-------- Entries provided
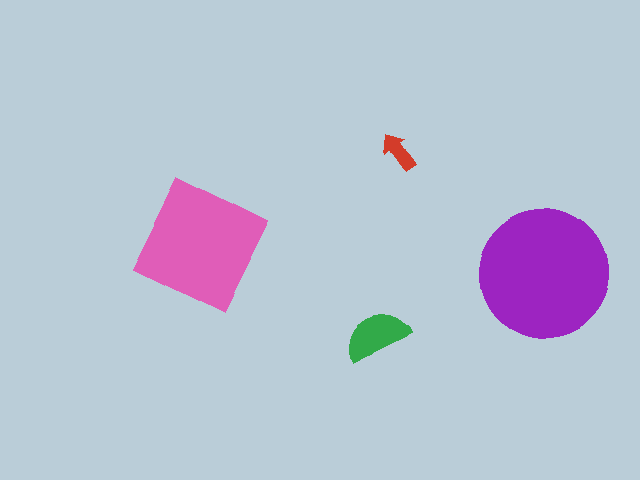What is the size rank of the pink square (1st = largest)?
2nd.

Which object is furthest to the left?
The pink square is leftmost.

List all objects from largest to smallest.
The purple circle, the pink square, the green semicircle, the red arrow.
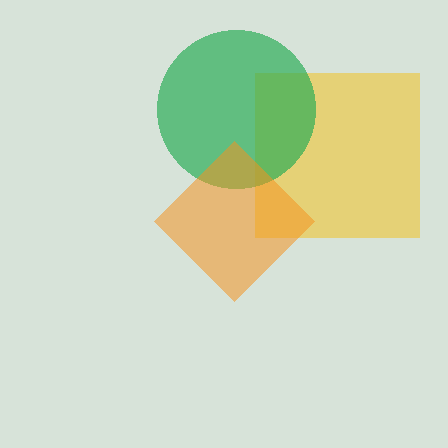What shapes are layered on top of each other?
The layered shapes are: a yellow square, a green circle, an orange diamond.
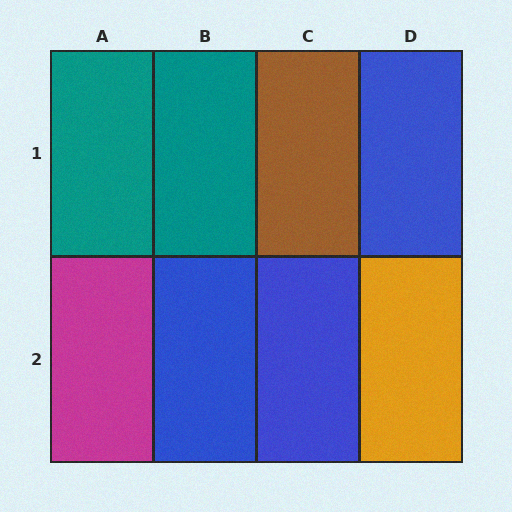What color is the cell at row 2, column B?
Blue.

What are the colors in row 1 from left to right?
Teal, teal, brown, blue.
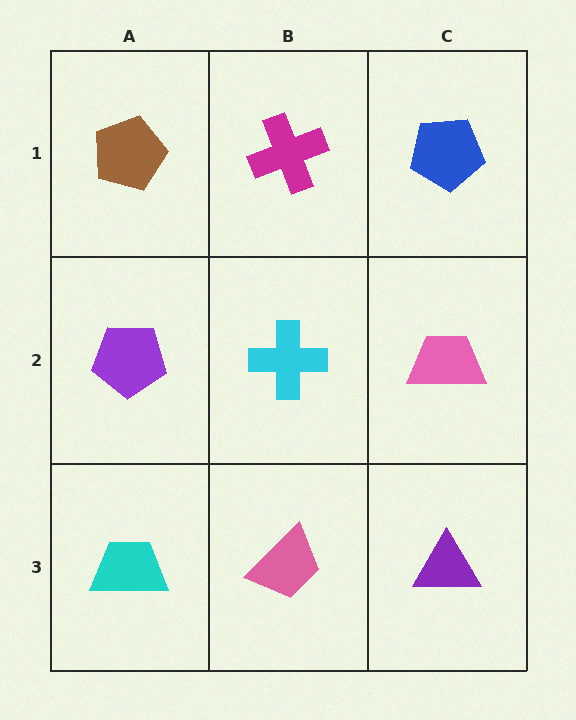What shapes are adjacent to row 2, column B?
A magenta cross (row 1, column B), a pink trapezoid (row 3, column B), a purple pentagon (row 2, column A), a pink trapezoid (row 2, column C).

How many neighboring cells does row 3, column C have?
2.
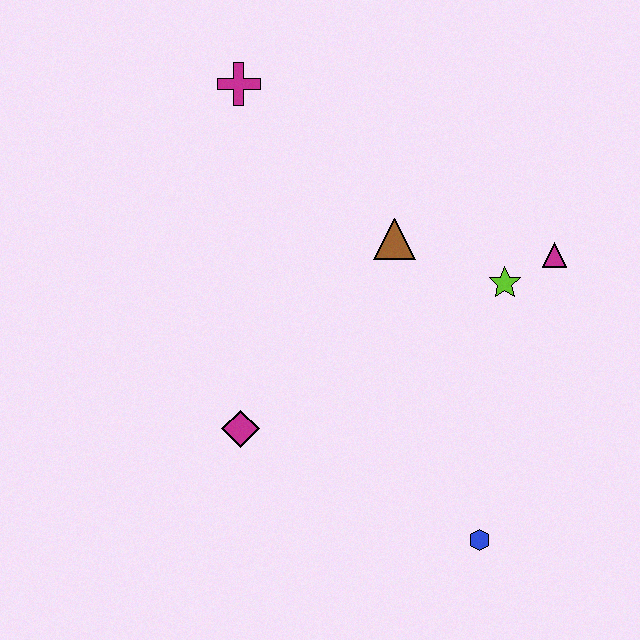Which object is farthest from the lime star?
The magenta cross is farthest from the lime star.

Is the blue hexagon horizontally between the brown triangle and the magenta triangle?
Yes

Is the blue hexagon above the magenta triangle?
No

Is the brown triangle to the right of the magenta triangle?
No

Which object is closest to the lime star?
The magenta triangle is closest to the lime star.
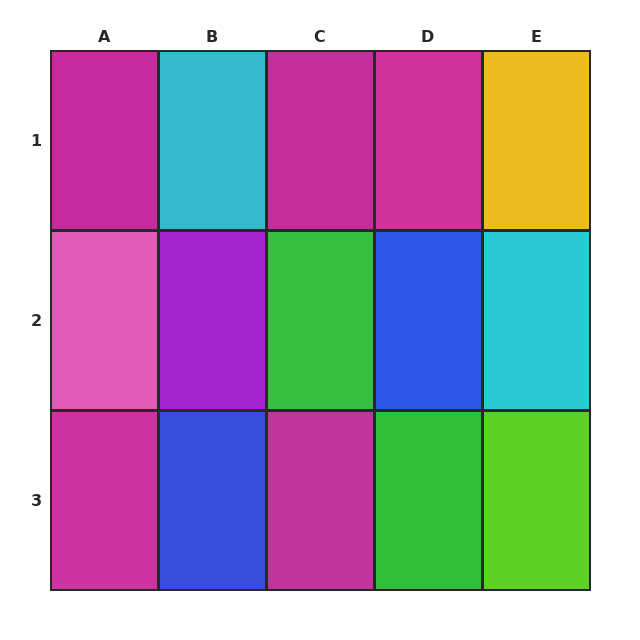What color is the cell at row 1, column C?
Magenta.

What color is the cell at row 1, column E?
Yellow.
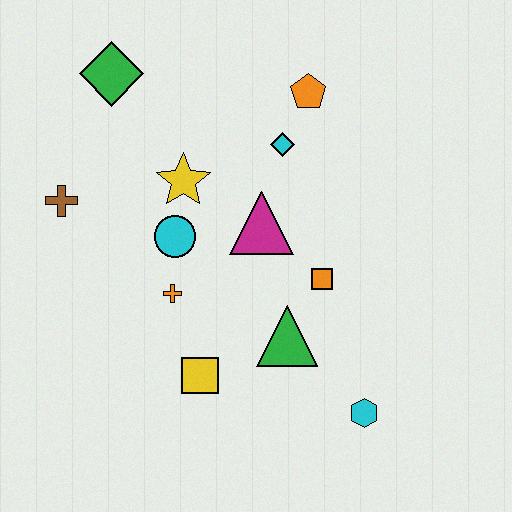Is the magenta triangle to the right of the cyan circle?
Yes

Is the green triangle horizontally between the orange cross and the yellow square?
No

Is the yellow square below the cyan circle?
Yes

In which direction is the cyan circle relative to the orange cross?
The cyan circle is above the orange cross.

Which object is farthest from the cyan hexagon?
The green diamond is farthest from the cyan hexagon.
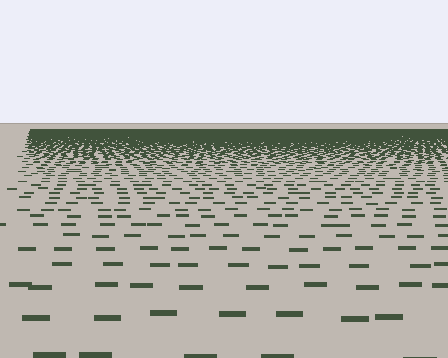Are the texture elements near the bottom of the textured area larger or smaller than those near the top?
Larger. Near the bottom, elements are closer to the viewer and appear at a bigger on-screen size.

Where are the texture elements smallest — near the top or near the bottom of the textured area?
Near the top.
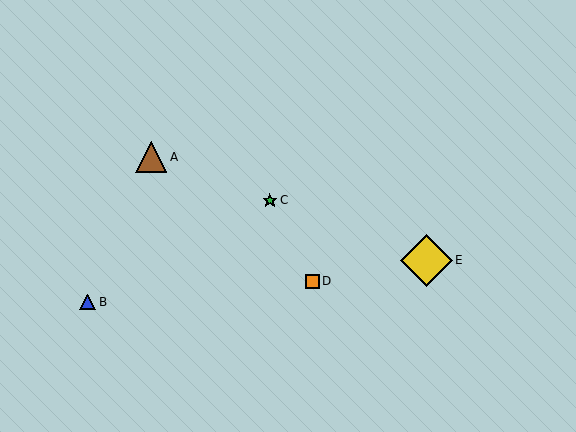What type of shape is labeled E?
Shape E is a yellow diamond.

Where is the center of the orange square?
The center of the orange square is at (312, 281).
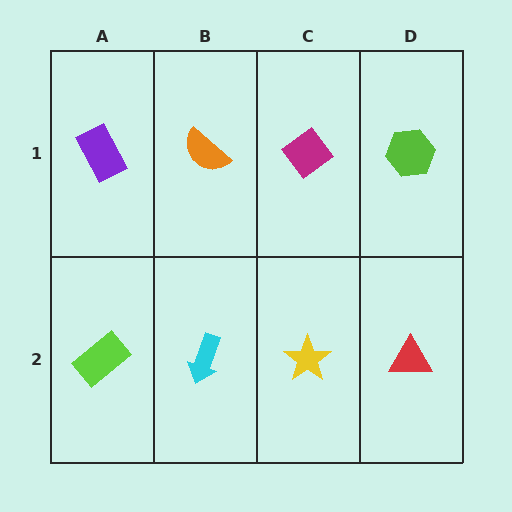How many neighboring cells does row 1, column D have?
2.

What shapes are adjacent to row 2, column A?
A purple rectangle (row 1, column A), a cyan arrow (row 2, column B).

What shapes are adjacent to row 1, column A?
A lime rectangle (row 2, column A), an orange semicircle (row 1, column B).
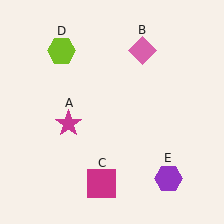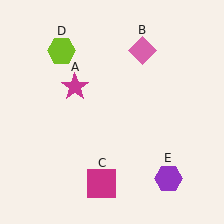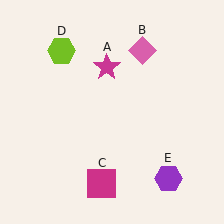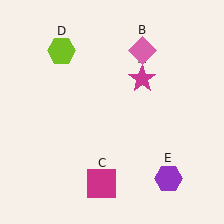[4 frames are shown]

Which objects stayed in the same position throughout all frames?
Pink diamond (object B) and magenta square (object C) and lime hexagon (object D) and purple hexagon (object E) remained stationary.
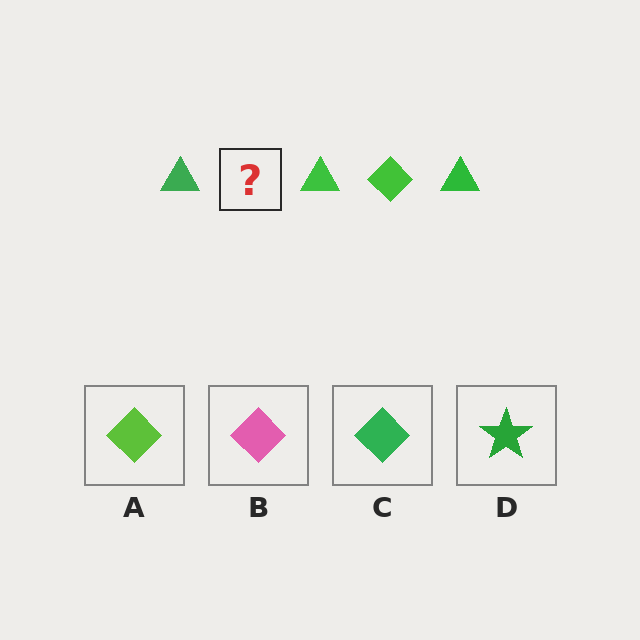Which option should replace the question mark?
Option C.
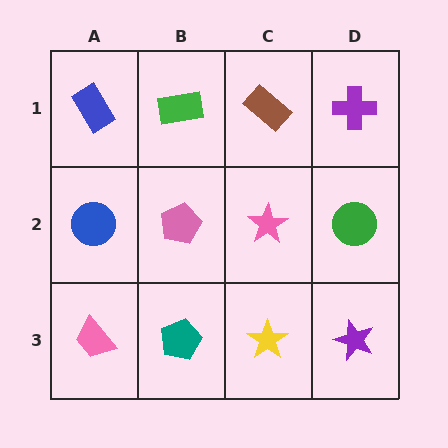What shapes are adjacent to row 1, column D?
A green circle (row 2, column D), a brown rectangle (row 1, column C).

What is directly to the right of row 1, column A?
A green rectangle.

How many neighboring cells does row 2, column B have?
4.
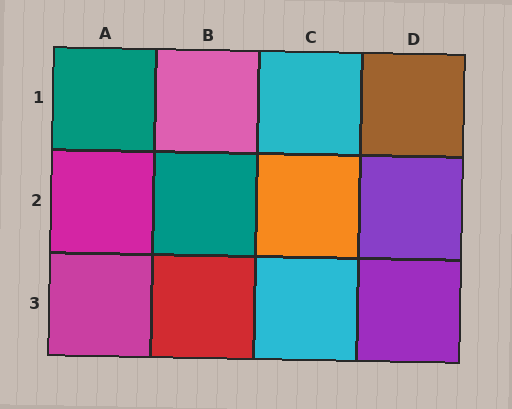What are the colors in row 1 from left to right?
Teal, pink, cyan, brown.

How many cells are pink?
1 cell is pink.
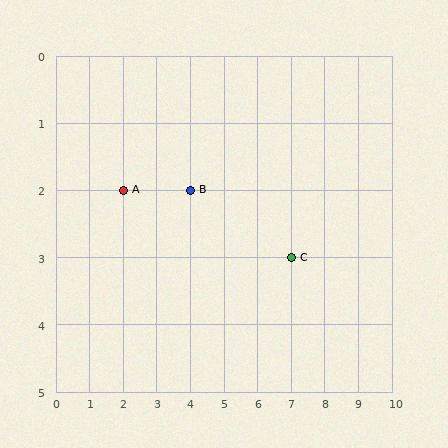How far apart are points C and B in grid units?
Points C and B are 3 columns and 1 row apart (about 3.2 grid units diagonally).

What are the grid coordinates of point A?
Point A is at grid coordinates (2, 2).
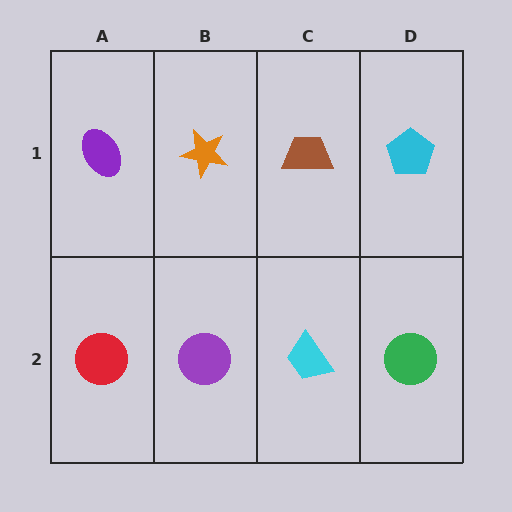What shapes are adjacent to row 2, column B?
An orange star (row 1, column B), a red circle (row 2, column A), a cyan trapezoid (row 2, column C).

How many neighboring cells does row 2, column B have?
3.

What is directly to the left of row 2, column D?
A cyan trapezoid.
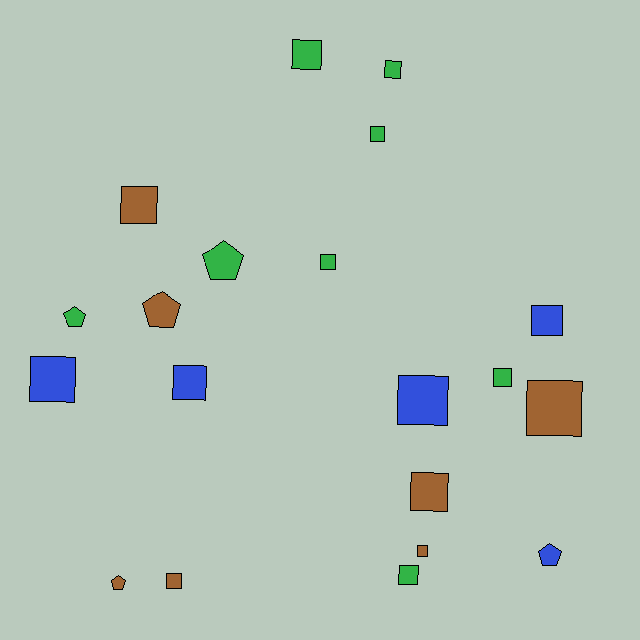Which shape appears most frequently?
Square, with 15 objects.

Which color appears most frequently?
Green, with 8 objects.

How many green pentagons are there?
There are 2 green pentagons.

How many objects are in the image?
There are 20 objects.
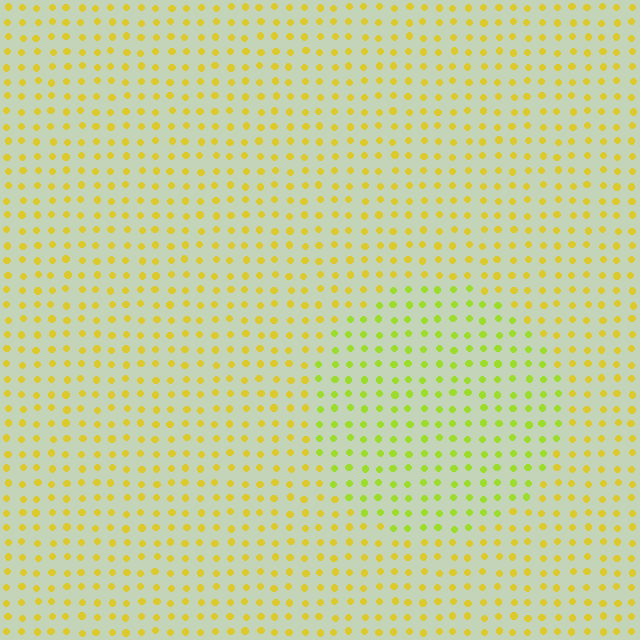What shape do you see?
I see a circle.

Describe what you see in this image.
The image is filled with small yellow elements in a uniform arrangement. A circle-shaped region is visible where the elements are tinted to a slightly different hue, forming a subtle color boundary.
----------------
- **Exercise aim**: Would you copy the records word for word, without any of their pictures?

- **Completed exercise**:
What is the size rank of the pink square (1st = largest)?
2nd.

Which object is furthest to the left?
The pink square is leftmost.

List all objects from largest to smallest.
The purple circle, the pink square, the green semicircle, the red arrow.
What shapes are layered on top of each other?
The layered shapes are: a yellow square, a green circle, an orange diamond.
What color is the cell at row 2, column B?
Blue.

What are the colors in row 1 from left to right?
Teal, teal, brown, blue.
What shapes are adjacent to row 2, column B?
A magenta cross (row 1, column B), a pink trapezoid (row 3, column B), a purple pentagon (row 2, column A), a pink trapezoid (row 2, column C).

How many neighboring cells does row 3, column C have?
2.
Which object is farthest from the lime star?
The magenta cross is farthest from the lime star.

Is the blue hexagon horizontally between the brown triangle and the magenta triangle?
Yes

Is the blue hexagon above the magenta triangle?
No

Is the brown triangle to the right of the magenta triangle?
No

Which object is closest to the lime star?
The magenta triangle is closest to the lime star.
What color is the cell at row 1, column C?
Magenta.

What color is the cell at row 1, column E?
Yellow.
Is the magenta triangle to the right of the cyan circle?
Yes

Is the green triangle horizontally between the orange cross and the yellow square?
No

Is the yellow square below the cyan circle?
Yes

In which direction is the cyan circle relative to the orange cross?
The cyan circle is above the orange cross.

Which object is farthest from the cyan hexagon?
The green diamond is farthest from the cyan hexagon.
Are the texture elements near the bottom of the textured area larger or smaller than those near the top?
Larger. Near the bottom, elements are closer to the viewer and appear at a bigger on-screen size.

Where are the texture elements smallest — near the top or near the bottom of the textured area?
Near the top.
What type of shape is labeled E?
Shape E is a yellow diamond.

Where is the center of the orange square?
The center of the orange square is at (312, 281).
How many neighboring cells does row 1, column D have?
2.

What shapes are adjacent to row 2, column A?
A purple rectangle (row 1, column A), a cyan arrow (row 2, column B).

What shapes are adjacent to row 1, column A?
A lime rectangle (row 2, column A), an orange semicircle (row 1, column B).
[4 frames are shown]

Which objects stayed in the same position throughout all frames?
Pink diamond (object B) and magenta square (object C) and lime hexagon (object D) and purple hexagon (object E) remained stationary.
Which option should replace the question mark?
Option C.
What shapes are adjacent to row 1, column D?
A green circle (row 2, column D), a brown rectangle (row 1, column C).

What is directly to the right of row 1, column A?
A green rectangle.

How many neighboring cells does row 2, column B have?
4.
What are the colors in row 1 from left to right?
Teal, pink, cyan, brown.

How many cells are pink?
1 cell is pink.
How far apart are points C and B in grid units?
Points C and B are 3 columns and 1 row apart (about 3.2 grid units diagonally).

What are the grid coordinates of point A?
Point A is at grid coordinates (2, 2).
What shapes are adjacent to row 2, column B?
An orange star (row 1, column B), a red circle (row 2, column A), a cyan trapezoid (row 2, column C).

How many neighboring cells does row 2, column B have?
3.

What is directly to the left of row 2, column D?
A cyan trapezoid.
Which shape appears most frequently?
Square, with 15 objects.

Which color appears most frequently?
Green, with 8 objects.

How many green pentagons are there?
There are 2 green pentagons.

How many objects are in the image?
There are 20 objects.
What shape do you see?
I see a circle.

Describe what you see in this image.
The image is filled with small yellow elements in a uniform arrangement. A circle-shaped region is visible where the elements are tinted to a slightly different hue, forming a subtle color boundary.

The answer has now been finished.